GOAL OF THE EXERCISE:
Repeat all entries exactly.

WORKING DATA:
——————————

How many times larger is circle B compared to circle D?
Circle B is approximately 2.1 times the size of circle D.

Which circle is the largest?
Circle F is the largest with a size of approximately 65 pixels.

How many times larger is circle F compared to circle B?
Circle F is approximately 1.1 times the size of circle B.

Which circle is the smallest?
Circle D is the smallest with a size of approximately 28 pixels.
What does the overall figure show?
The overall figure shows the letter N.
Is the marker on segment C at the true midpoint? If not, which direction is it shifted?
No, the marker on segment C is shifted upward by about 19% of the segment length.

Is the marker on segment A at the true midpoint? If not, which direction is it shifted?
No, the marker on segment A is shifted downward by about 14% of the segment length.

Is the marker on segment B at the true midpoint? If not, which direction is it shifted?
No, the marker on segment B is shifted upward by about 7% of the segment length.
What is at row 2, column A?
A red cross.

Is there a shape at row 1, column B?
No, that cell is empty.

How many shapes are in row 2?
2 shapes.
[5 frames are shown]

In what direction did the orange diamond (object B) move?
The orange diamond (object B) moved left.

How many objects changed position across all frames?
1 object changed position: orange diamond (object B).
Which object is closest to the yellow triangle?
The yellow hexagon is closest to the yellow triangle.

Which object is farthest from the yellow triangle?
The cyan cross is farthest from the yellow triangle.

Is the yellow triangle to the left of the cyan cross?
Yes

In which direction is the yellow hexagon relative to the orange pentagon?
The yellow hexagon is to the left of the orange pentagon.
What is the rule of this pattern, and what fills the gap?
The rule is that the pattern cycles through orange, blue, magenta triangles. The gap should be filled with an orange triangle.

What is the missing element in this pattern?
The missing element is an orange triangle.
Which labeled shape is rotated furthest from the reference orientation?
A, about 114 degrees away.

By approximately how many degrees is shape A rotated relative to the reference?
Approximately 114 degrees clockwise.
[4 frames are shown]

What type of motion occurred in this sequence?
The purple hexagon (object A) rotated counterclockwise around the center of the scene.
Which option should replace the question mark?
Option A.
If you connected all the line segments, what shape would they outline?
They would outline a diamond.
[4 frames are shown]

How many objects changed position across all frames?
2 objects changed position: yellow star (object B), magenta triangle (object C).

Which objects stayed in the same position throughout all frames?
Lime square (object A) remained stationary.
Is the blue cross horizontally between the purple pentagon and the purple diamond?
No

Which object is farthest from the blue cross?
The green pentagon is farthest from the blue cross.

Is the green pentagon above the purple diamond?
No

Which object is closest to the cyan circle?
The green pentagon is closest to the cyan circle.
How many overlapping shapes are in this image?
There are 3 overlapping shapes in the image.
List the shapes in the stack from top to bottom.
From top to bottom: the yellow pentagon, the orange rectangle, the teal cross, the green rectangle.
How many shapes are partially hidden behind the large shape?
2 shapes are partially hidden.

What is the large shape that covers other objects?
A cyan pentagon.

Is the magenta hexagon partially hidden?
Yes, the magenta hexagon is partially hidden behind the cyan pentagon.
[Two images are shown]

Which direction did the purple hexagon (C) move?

——————————

CORRECT RESPONSE:
How many times larger is circle B compared to circle D?
Circle B is approximately 2.1 times the size of circle D.

Which circle is the largest?
Circle F is the largest with a size of approximately 65 pixels.

How many times larger is circle F compared to circle B?
Circle F is approximately 1.1 times the size of circle B.

Which circle is the smallest?
Circle D is the smallest with a size of approximately 28 pixels.
What does the overall figure show?
The overall figure shows the letter N.
Is the marker on segment C at the true midpoint? If not, which direction is it shifted?
No, the marker on segment C is shifted upward by about 19% of the segment length.

Is the marker on segment A at the true midpoint? If not, which direction is it shifted?
No, the marker on segment A is shifted downward by about 14% of the segment length.

Is the marker on segment B at the true midpoint? If not, which direction is it shifted?
No, the marker on segment B is shifted upward by about 7% of the segment length.
What is at row 2, column A?
A red cross.

Is there a shape at row 1, column B?
No, that cell is empty.

How many shapes are in row 2?
2 shapes.
[5 frames are shown]

In what direction did the orange diamond (object B) move?
The orange diamond (object B) moved left.

How many objects changed position across all frames?
1 object changed position: orange diamond (object B).
Which object is closest to the yellow triangle?
The yellow hexagon is closest to the yellow triangle.

Which object is farthest from the yellow triangle?
The cyan cross is farthest from the yellow triangle.

Is the yellow triangle to the left of the cyan cross?
Yes

In which direction is the yellow hexagon relative to the orange pentagon?
The yellow hexagon is to the left of the orange pentagon.
What is the rule of this pattern, and what fills the gap?
The rule is that the pattern cycles through orange, blue, magenta triangles. The gap should be filled with an orange triangle.

What is the missing element in this pattern?
The missing element is an orange triangle.
Which labeled shape is rotated furthest from the reference orientation?
A, about 114 degrees away.

By approximately how many degrees is shape A rotated relative to the reference?
Approximately 114 degrees clockwise.
[4 frames are shown]

What type of motion occurred in this sequence?
The purple hexagon (object A) rotated counterclockwise around the center of the scene.
Which option should replace the question mark?
Option A.
If you connected all the line segments, what shape would they outline?
They would outline a diamond.
[4 frames are shown]

How many objects changed position across all frames?
2 objects changed position: yellow star (object B), magenta triangle (object C).

Which objects stayed in the same position throughout all frames?
Lime square (object A) remained stationary.
Is the blue cross horizontally between the purple pentagon and the purple diamond?
No

Which object is farthest from the blue cross?
The green pentagon is farthest from the blue cross.

Is the green pentagon above the purple diamond?
No

Which object is closest to the cyan circle?
The green pentagon is closest to the cyan circle.
How many overlapping shapes are in this image?
There are 3 overlapping shapes in the image.
List the shapes in the stack from top to bottom.
From top to bottom: the yellow pentagon, the orange rectangle, the teal cross, the green rectangle.
How many shapes are partially hidden behind the large shape?
2 shapes are partially hidden.

What is the large shape that covers other objects?
A cyan pentagon.

Is the magenta hexagon partially hidden?
Yes, the magenta hexagon is partially hidden behind the cyan pentagon.
[Two images are shown]

Which direction did the purple hexagon (C) move?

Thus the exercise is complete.